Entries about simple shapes
☆ ☆ ☆ ☆ ☆ ☆ ☆

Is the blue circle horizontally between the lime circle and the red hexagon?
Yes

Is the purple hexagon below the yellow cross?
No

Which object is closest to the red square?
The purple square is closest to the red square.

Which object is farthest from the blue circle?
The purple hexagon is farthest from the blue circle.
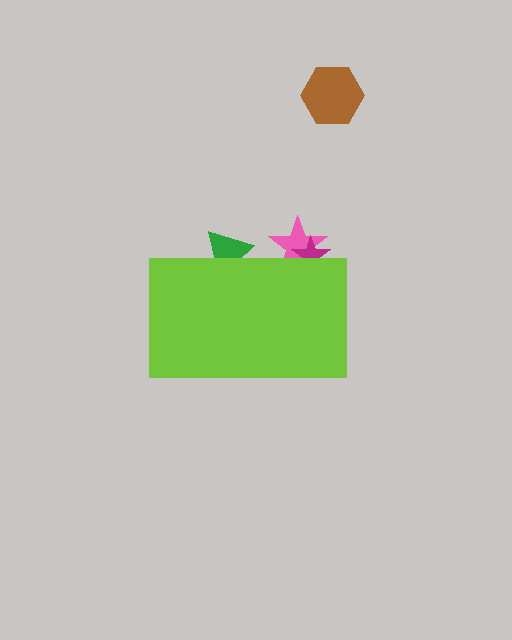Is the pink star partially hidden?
Yes, the pink star is partially hidden behind the lime rectangle.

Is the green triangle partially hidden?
Yes, the green triangle is partially hidden behind the lime rectangle.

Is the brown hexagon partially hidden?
No, the brown hexagon is fully visible.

☆ ☆ ☆ ☆ ☆ ☆ ☆

What is needed:
Omit every picture, then repeat the remaining data exactly as it appears above.

Response below:
Is the blue circle horizontally between the lime circle and the red hexagon?
Yes

Is the purple hexagon below the yellow cross?
No

Which object is closest to the red square?
The purple square is closest to the red square.

Which object is farthest from the blue circle?
The purple hexagon is farthest from the blue circle.
Is the pink star partially hidden?
Yes, the pink star is partially hidden behind the lime rectangle.

Is the green triangle partially hidden?
Yes, the green triangle is partially hidden behind the lime rectangle.

Is the brown hexagon partially hidden?
No, the brown hexagon is fully visible.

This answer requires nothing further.